> [Rows]:
'''

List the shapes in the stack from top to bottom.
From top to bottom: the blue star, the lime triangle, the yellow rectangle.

'''
'''

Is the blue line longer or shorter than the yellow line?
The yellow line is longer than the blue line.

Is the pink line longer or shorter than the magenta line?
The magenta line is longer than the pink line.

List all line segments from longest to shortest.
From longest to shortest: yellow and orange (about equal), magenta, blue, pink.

'''
'''

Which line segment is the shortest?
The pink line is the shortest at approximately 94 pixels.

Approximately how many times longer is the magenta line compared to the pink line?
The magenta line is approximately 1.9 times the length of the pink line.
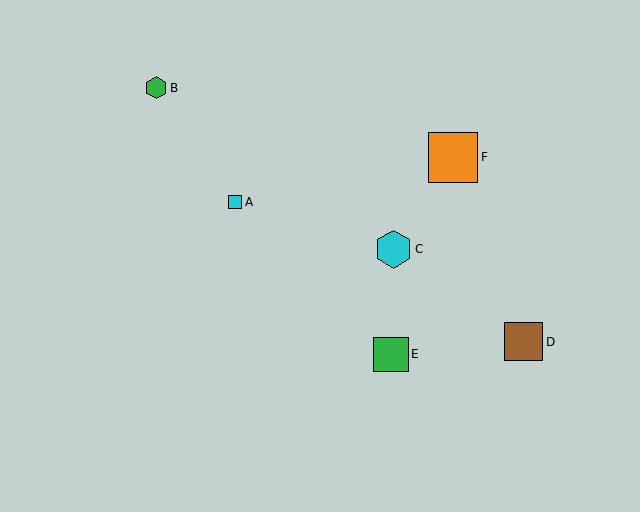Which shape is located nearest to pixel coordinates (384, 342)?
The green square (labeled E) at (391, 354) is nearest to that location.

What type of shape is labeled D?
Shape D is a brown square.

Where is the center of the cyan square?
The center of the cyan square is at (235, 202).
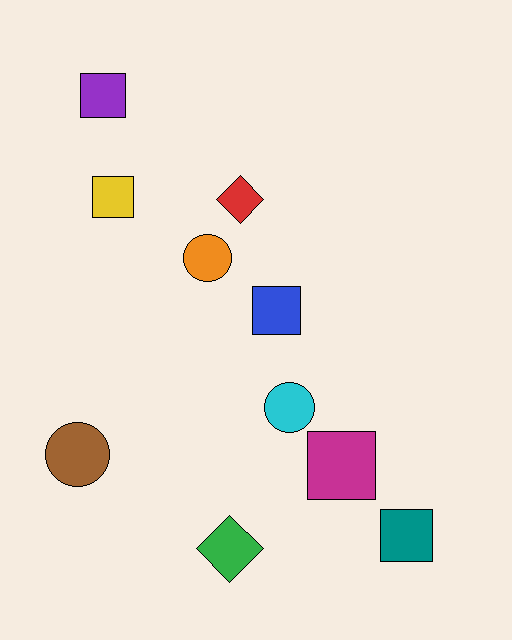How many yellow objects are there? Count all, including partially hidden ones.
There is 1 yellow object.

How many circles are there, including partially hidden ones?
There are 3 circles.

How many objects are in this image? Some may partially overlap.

'''

> [Problem statement]:
Retype exactly the lines above, from the one with "How many circles" through the one with "How many objects", inclusive.

> [Expected answer]:
How many circles are there, including partially hidden ones?
There are 3 circles.

How many objects are in this image? Some may partially overlap.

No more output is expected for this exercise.